Basic figure question records:

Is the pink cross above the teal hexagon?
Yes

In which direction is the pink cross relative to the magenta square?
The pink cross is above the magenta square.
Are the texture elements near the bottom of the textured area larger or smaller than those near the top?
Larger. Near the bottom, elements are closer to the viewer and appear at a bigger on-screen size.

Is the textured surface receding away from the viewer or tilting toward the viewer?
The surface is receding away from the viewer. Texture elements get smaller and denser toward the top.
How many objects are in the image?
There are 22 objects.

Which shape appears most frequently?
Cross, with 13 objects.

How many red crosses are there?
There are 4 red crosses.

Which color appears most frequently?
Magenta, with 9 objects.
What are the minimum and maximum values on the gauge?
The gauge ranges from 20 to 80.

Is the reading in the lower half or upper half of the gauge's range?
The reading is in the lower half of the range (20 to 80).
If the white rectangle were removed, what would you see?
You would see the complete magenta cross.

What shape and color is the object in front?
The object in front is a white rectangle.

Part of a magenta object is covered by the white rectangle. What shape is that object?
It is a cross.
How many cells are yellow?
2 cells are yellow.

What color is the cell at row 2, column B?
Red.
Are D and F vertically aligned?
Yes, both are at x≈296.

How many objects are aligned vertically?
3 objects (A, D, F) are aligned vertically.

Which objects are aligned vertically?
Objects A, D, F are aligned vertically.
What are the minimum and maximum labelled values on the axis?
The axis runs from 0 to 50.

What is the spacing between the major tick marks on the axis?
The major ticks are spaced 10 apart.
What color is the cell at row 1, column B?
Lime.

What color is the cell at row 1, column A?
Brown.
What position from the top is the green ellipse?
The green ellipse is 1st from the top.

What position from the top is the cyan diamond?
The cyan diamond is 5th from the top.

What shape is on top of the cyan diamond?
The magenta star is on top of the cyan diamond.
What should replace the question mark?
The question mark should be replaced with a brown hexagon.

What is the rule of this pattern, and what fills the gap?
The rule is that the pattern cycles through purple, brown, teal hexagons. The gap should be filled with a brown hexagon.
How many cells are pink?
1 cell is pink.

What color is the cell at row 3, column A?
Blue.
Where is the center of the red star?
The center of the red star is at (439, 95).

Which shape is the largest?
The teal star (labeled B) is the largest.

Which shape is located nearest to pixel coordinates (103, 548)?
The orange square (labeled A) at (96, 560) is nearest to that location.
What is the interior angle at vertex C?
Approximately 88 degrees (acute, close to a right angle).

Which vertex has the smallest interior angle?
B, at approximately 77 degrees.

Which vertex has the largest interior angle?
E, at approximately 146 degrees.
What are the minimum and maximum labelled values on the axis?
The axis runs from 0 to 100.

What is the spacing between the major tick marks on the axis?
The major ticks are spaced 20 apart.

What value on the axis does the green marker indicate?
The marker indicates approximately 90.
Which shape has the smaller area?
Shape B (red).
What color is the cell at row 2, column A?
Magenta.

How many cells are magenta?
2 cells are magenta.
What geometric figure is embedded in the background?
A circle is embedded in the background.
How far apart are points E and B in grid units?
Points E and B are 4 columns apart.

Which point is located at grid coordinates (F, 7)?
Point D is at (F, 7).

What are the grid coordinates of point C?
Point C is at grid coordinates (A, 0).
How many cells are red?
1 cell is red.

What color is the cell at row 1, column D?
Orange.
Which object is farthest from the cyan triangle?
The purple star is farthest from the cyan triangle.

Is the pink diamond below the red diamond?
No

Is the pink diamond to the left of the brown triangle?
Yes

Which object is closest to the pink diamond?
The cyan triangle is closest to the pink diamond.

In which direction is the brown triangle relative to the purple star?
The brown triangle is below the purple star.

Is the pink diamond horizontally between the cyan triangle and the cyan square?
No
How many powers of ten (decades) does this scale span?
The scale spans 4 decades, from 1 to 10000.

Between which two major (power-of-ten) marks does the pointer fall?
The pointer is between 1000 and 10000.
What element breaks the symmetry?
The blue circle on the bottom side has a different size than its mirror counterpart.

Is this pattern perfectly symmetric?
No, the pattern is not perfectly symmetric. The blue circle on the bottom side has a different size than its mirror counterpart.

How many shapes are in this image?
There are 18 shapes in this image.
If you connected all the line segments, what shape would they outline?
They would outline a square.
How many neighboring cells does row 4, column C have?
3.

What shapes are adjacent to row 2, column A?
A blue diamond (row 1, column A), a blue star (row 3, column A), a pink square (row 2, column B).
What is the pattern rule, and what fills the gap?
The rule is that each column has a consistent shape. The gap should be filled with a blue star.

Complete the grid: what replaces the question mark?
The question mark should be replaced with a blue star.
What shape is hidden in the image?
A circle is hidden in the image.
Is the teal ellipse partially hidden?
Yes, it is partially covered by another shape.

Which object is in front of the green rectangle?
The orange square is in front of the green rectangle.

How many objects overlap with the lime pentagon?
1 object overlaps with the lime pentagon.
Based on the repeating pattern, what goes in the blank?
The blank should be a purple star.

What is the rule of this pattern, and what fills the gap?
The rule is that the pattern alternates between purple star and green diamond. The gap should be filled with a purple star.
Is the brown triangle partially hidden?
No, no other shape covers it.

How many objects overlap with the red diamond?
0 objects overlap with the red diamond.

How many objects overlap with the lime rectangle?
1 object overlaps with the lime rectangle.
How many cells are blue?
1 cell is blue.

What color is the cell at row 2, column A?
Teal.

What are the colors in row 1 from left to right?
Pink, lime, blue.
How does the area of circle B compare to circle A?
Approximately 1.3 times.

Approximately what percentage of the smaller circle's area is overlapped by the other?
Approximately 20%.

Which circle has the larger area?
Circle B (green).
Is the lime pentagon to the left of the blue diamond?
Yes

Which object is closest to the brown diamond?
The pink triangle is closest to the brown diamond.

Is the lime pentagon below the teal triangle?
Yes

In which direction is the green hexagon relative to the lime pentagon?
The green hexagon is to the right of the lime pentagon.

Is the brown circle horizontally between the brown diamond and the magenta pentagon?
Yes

## What needs to be done
Write every entry out again exactly.

## Result for this exercise
Is the pink cross above the teal hexagon?
Yes

In which direction is the pink cross relative to the magenta square?
The pink cross is above the magenta square.
Are the texture elements near the bottom of the textured area larger or smaller than those near the top?
Larger. Near the bottom, elements are closer to the viewer and appear at a bigger on-screen size.

Is the textured surface receding away from the viewer or tilting toward the viewer?
The surface is receding away from the viewer. Texture elements get smaller and denser toward the top.
How many objects are in the image?
There are 22 objects.

Which shape appears most frequently?
Cross, with 13 objects.

How many red crosses are there?
There are 4 red crosses.

Which color appears most frequently?
Magenta, with 9 objects.
What are the minimum and maximum values on the gauge?
The gauge ranges from 20 to 80.

Is the reading in the lower half or upper half of the gauge's range?
The reading is in the lower half of the range (20 to 80).
If the white rectangle were removed, what would you see?
You would see the complete magenta cross.

What shape and color is the object in front?
The object in front is a white rectangle.

Part of a magenta object is covered by the white rectangle. What shape is that object?
It is a cross.
How many cells are yellow?
2 cells are yellow.

What color is the cell at row 2, column B?
Red.
Are D and F vertically aligned?
Yes, both are at x≈296.

How many objects are aligned vertically?
3 objects (A, D, F) are aligned vertically.

Which objects are aligned vertically?
Objects A, D, F are aligned vertically.
What are the minimum and maximum labelled values on the axis?
The axis runs from 0 to 50.

What is the spacing between the major tick marks on the axis?
The major ticks are spaced 10 apart.
What color is the cell at row 1, column B?
Lime.

What color is the cell at row 1, column A?
Brown.
What position from the top is the green ellipse?
The green ellipse is 1st from the top.

What position from the top is the cyan diamond?
The cyan diamond is 5th from the top.

What shape is on top of the cyan diamond?
The magenta star is on top of the cyan diamond.
What should replace the question mark?
The question mark should be replaced with a brown hexagon.

What is the rule of this pattern, and what fills the gap?
The rule is that the pattern cycles through purple, brown, teal hexagons. The gap should be filled with a brown hexagon.
How many cells are pink?
1 cell is pink.

What color is the cell at row 3, column A?
Blue.
Where is the center of the red star?
The center of the red star is at (439, 95).

Which shape is the largest?
The teal star (labeled B) is the largest.

Which shape is located nearest to pixel coordinates (103, 548)?
The orange square (labeled A) at (96, 560) is nearest to that location.
What is the interior angle at vertex C?
Approximately 88 degrees (acute, close to a right angle).

Which vertex has the smallest interior angle?
B, at approximately 77 degrees.

Which vertex has the largest interior angle?
E, at approximately 146 degrees.
What are the minimum and maximum labelled values on the axis?
The axis runs from 0 to 100.

What is the spacing between the major tick marks on the axis?
The major ticks are spaced 20 apart.

What value on the axis does the green marker indicate?
The marker indicates approximately 90.
Which shape has the smaller area?
Shape B (red).
What color is the cell at row 2, column A?
Magenta.

How many cells are magenta?
2 cells are magenta.
What geometric figure is embedded in the background?
A circle is embedded in the background.
How far apart are points E and B in grid units?
Points E and B are 4 columns apart.

Which point is located at grid coordinates (F, 7)?
Point D is at (F, 7).

What are the grid coordinates of point C?
Point C is at grid coordinates (A, 0).
How many cells are red?
1 cell is red.

What color is the cell at row 1, column D?
Orange.
Which object is farthest from the cyan triangle?
The purple star is farthest from the cyan triangle.

Is the pink diamond below the red diamond?
No

Is the pink diamond to the left of the brown triangle?
Yes

Which object is closest to the pink diamond?
The cyan triangle is closest to the pink diamond.

In which direction is the brown triangle relative to the purple star?
The brown triangle is below the purple star.

Is the pink diamond horizontally between the cyan triangle and the cyan square?
No
How many powers of ten (decades) does this scale span?
The scale spans 4 decades, from 1 to 10000.

Between which two major (power-of-ten) marks does the pointer fall?
The pointer is between 1000 and 10000.
What element breaks the symmetry?
The blue circle on the bottom side has a different size than its mirror counterpart.

Is this pattern perfectly symmetric?
No, the pattern is not perfectly symmetric. The blue circle on the bottom side has a different size than its mirror counterpart.

How many shapes are in this image?
There are 18 shapes in this image.
If you connected all the line segments, what shape would they outline?
They would outline a square.
How many neighboring cells does row 4, column C have?
3.

What shapes are adjacent to row 2, column A?
A blue diamond (row 1, column A), a blue star (row 3, column A), a pink square (row 2, column B).
What is the pattern rule, and what fills the gap?
The rule is that each column has a consistent shape. The gap should be filled with a blue star.

Complete the grid: what replaces the question mark?
The question mark should be replaced with a blue star.
What shape is hidden in the image?
A circle is hidden in the image.
Is the teal ellipse partially hidden?
Yes, it is partially covered by another shape.

Which object is in front of the green rectangle?
The orange square is in front of the green rectangle.

How many objects overlap with the lime pentagon?
1 object overlaps with the lime pentagon.
Based on the repeating pattern, what goes in the blank?
The blank should be a purple star.

What is the rule of this pattern, and what fills the gap?
The rule is that the pattern alternates between purple star and green diamond. The gap should be filled with a purple star.
Is the brown triangle partially hidden?
No, no other shape covers it.

How many objects overlap with the red diamond?
0 objects overlap with the red diamond.

How many objects overlap with the lime rectangle?
1 object overlaps with the lime rectangle.
How many cells are blue?
1 cell is blue.

What color is the cell at row 2, column A?
Teal.

What are the colors in row 1 from left to right?
Pink, lime, blue.
How does the area of circle B compare to circle A?
Approximately 1.3 times.

Approximately what percentage of the smaller circle's area is overlapped by the other?
Approximately 20%.

Which circle has the larger area?
Circle B (green).
Is the lime pentagon to the left of the blue diamond?
Yes

Which object is closest to the brown diamond?
The pink triangle is closest to the brown diamond.

Is the lime pentagon below the teal triangle?
Yes

In which direction is the green hexagon relative to the lime pentagon?
The green hexagon is to the right of the lime pentagon.

Is the brown circle horizontally between the brown diamond and the magenta pentagon?
Yes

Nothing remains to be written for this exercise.